> _LISTING_:
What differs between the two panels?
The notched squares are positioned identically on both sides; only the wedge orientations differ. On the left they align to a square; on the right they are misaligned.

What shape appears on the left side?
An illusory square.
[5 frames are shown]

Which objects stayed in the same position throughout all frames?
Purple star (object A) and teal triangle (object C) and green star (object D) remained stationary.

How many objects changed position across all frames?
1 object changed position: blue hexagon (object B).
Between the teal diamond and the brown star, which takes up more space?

==

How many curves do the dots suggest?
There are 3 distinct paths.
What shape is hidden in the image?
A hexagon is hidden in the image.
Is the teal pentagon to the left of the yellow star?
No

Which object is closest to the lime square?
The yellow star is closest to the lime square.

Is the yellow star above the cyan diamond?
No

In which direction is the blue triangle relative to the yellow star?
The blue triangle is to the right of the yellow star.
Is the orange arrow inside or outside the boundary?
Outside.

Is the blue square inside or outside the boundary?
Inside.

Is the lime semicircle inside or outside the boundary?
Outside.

--

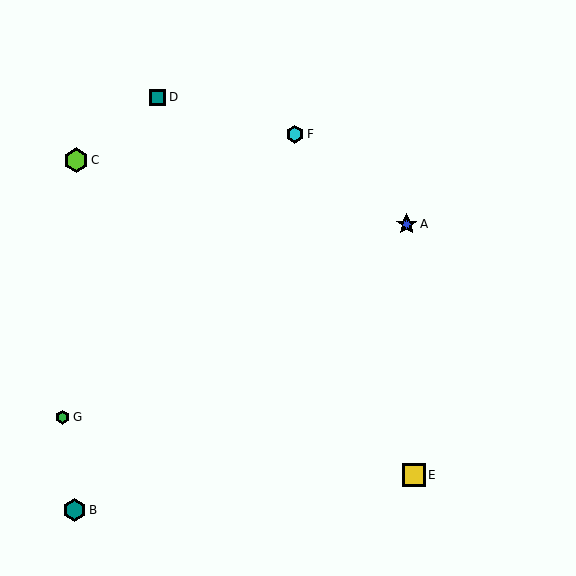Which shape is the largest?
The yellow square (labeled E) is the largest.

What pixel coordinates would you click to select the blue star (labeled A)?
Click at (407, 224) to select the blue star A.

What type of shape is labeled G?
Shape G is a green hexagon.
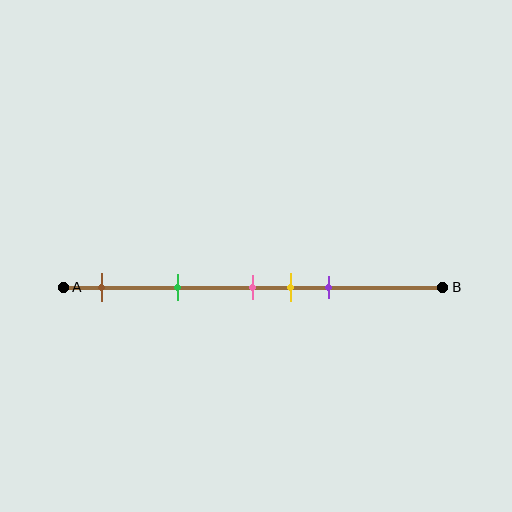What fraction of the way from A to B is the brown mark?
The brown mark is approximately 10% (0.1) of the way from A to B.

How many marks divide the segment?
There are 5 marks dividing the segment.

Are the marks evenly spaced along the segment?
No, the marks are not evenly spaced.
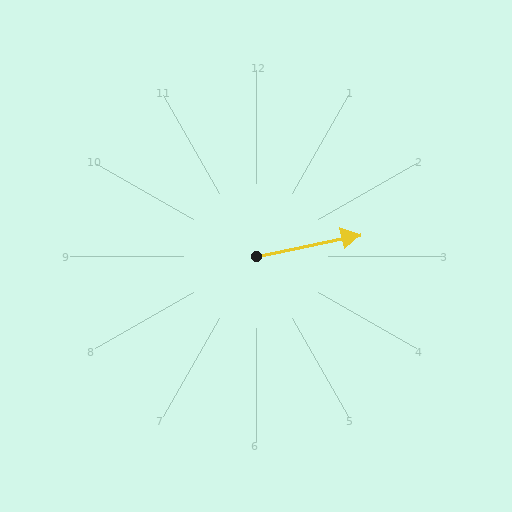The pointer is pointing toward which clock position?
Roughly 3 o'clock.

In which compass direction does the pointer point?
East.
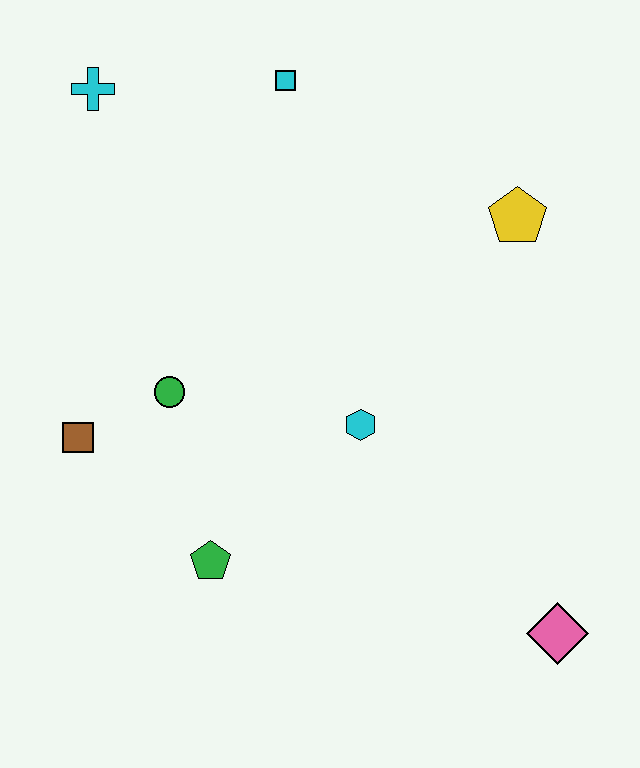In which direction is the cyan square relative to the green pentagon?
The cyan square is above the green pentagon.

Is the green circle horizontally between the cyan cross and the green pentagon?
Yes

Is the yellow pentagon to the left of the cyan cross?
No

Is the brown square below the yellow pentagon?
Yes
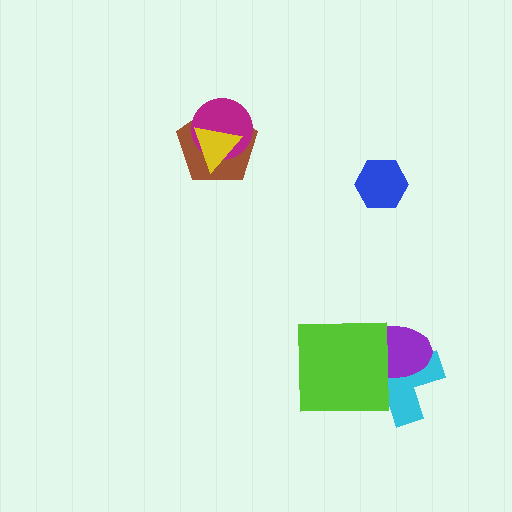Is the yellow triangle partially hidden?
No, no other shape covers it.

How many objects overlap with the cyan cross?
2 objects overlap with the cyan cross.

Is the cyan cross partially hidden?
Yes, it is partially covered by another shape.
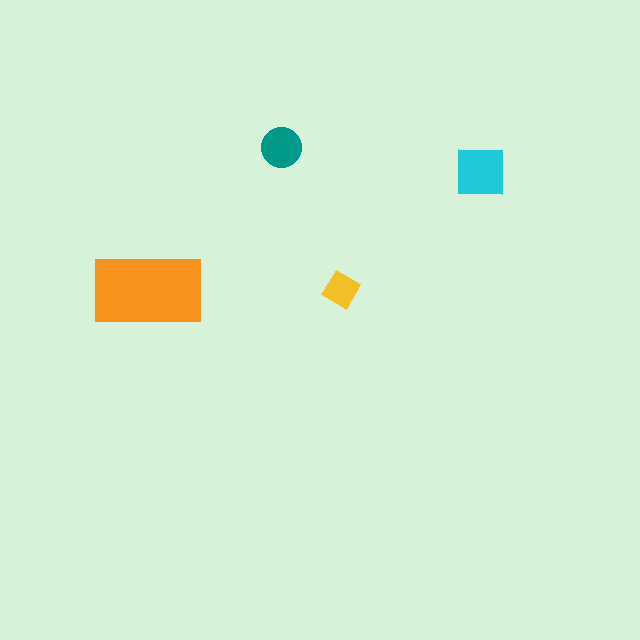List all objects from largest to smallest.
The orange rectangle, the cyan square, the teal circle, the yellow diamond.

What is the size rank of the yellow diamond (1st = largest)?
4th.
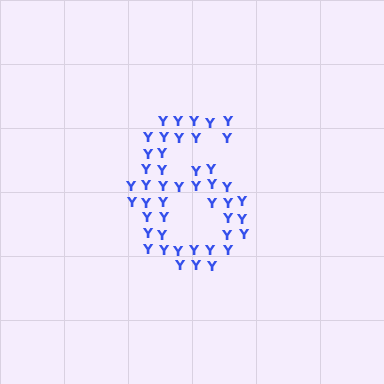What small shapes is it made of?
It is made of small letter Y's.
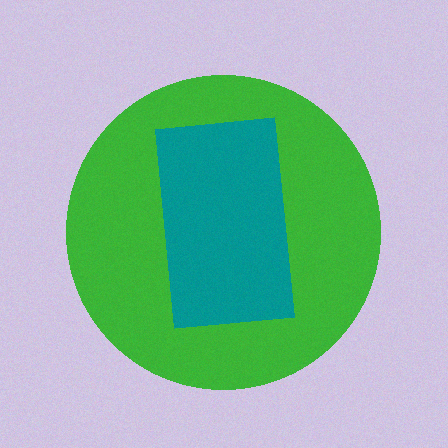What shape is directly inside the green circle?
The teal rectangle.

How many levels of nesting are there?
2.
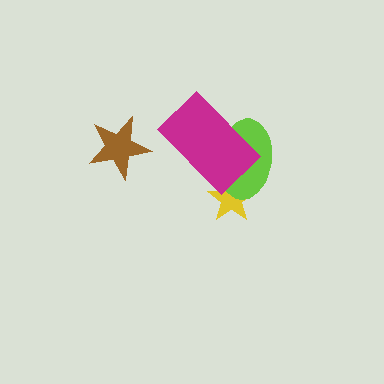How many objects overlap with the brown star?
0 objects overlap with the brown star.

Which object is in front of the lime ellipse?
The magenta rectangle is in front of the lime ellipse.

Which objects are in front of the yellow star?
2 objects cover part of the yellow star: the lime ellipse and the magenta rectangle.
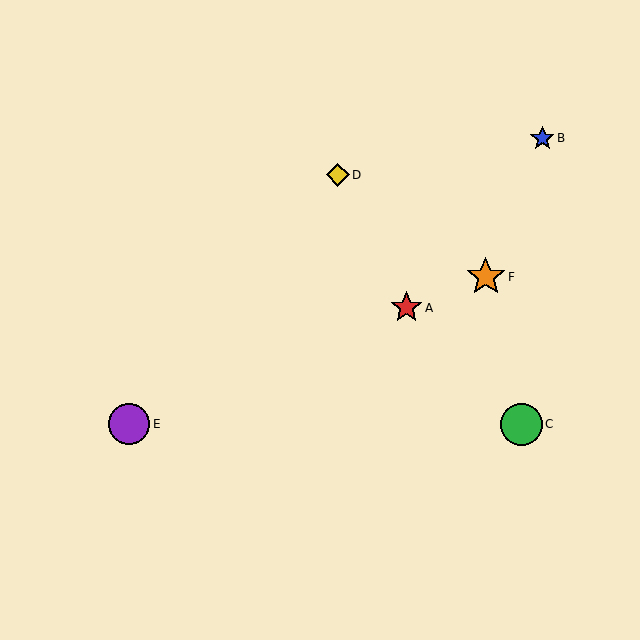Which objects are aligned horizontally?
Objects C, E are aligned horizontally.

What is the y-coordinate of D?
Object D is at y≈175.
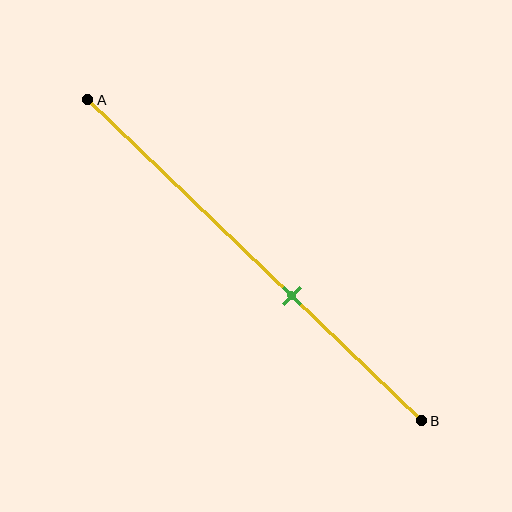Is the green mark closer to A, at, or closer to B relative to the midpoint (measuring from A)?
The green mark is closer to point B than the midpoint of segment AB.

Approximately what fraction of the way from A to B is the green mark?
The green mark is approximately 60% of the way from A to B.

> _GIVEN REQUEST_: Within the listing above, the range opens at the line with "What differs between the two panels?" and closes at the line with "[5 frames are shown]". Reproduce exactly the lines of that range, including both ends.

> _THE RESPONSE_:
What differs between the two panels?
The notched squares are positioned identically on both sides; only the wedge orientations differ. On the left they align to a square; on the right they are misaligned.

What shape appears on the left side?
An illusory square.
[5 frames are shown]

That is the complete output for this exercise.